▶ Problem: Restate each line word for word. Leave out every picture.

▶ Task inputs:
---+---

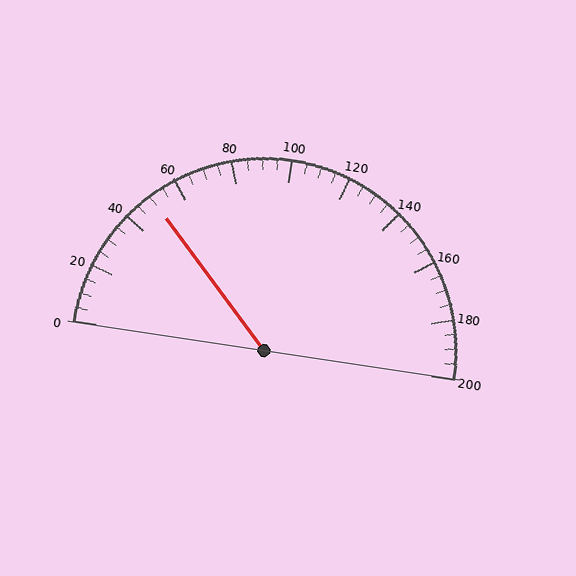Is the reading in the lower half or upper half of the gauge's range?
The reading is in the lower half of the range (0 to 200).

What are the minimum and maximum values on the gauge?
The gauge ranges from 0 to 200.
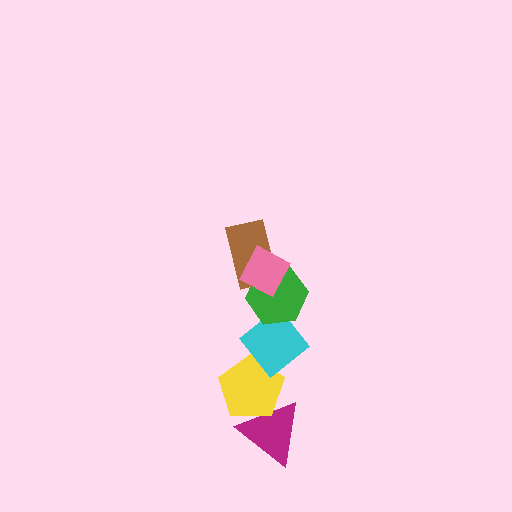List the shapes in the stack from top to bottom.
From top to bottom: the pink diamond, the brown rectangle, the green hexagon, the cyan diamond, the yellow pentagon, the magenta triangle.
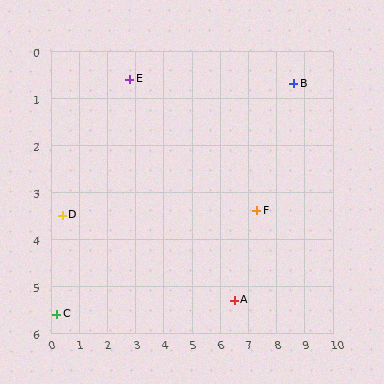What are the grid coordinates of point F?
Point F is at approximately (7.3, 3.4).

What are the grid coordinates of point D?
Point D is at approximately (0.4, 3.5).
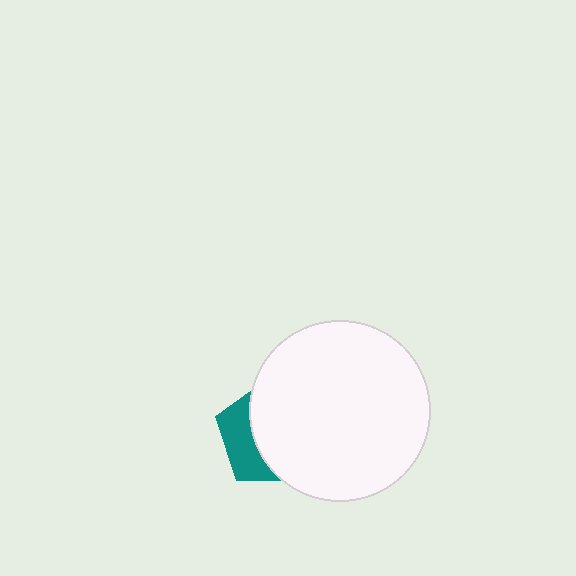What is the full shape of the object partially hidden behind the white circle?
The partially hidden object is a teal pentagon.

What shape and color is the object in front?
The object in front is a white circle.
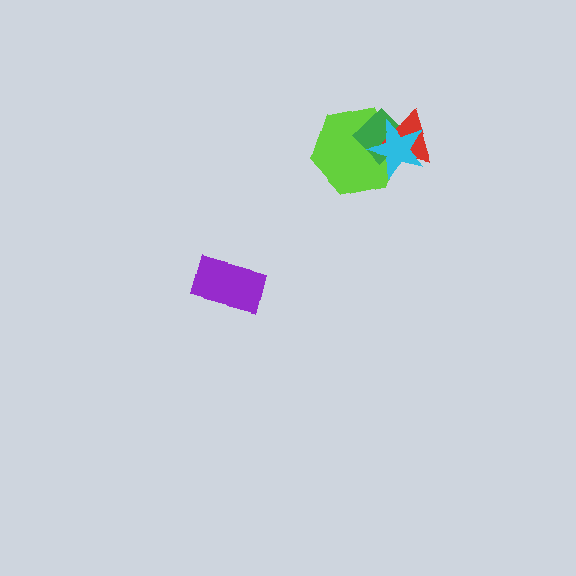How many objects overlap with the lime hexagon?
3 objects overlap with the lime hexagon.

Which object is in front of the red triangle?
The cyan star is in front of the red triangle.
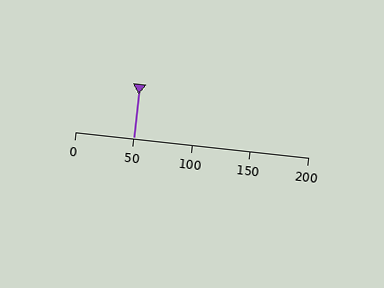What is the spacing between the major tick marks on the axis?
The major ticks are spaced 50 apart.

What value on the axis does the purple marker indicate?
The marker indicates approximately 50.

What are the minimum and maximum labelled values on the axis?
The axis runs from 0 to 200.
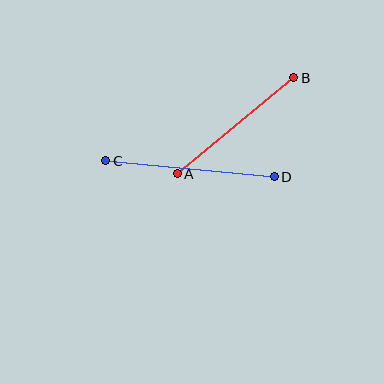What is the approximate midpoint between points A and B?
The midpoint is at approximately (236, 126) pixels.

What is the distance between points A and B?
The distance is approximately 151 pixels.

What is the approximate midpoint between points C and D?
The midpoint is at approximately (190, 169) pixels.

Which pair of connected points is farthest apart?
Points C and D are farthest apart.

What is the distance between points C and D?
The distance is approximately 170 pixels.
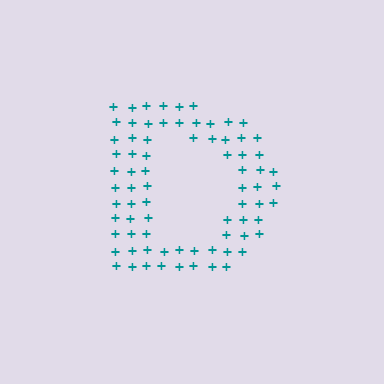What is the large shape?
The large shape is the letter D.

---+---

▶ Full solution:
Is the reading in the lower half or upper half of the gauge's range?
The reading is in the lower half of the range (0 to 200).

What are the minimum and maximum values on the gauge?
The gauge ranges from 0 to 200.
List the shapes in the stack from top to bottom.
From top to bottom: the pink diamond, the brown rectangle, the green hexagon, the cyan diamond, the yellow pentagon, the magenta triangle.
What are the grid coordinates of point F?
Point F is at approximately (7.3, 3.4).

What are the grid coordinates of point D?
Point D is at approximately (0.4, 3.5).
What is the full shape of the object partially hidden behind the white circle?
The partially hidden object is a teal pentagon.

What shape and color is the object in front?
The object in front is a white circle.
How many objects overlap with the lime hexagon?
3 objects overlap with the lime hexagon.

Which object is in front of the red triangle?
The cyan star is in front of the red triangle.
What is the spacing between the major tick marks on the axis?
The major ticks are spaced 50 apart.

What value on the axis does the purple marker indicate?
The marker indicates approximately 50.

What are the minimum and maximum labelled values on the axis?
The axis runs from 0 to 200.
What is the approximate midpoint between points A and B?
The midpoint is at approximately (236, 126) pixels.

What is the distance between points A and B?
The distance is approximately 151 pixels.

What is the approximate midpoint between points C and D?
The midpoint is at approximately (190, 169) pixels.

Which pair of connected points is farthest apart?
Points C and D are farthest apart.

What is the distance between points C and D?
The distance is approximately 170 pixels.
What is the large shape?
The large shape is the letter D.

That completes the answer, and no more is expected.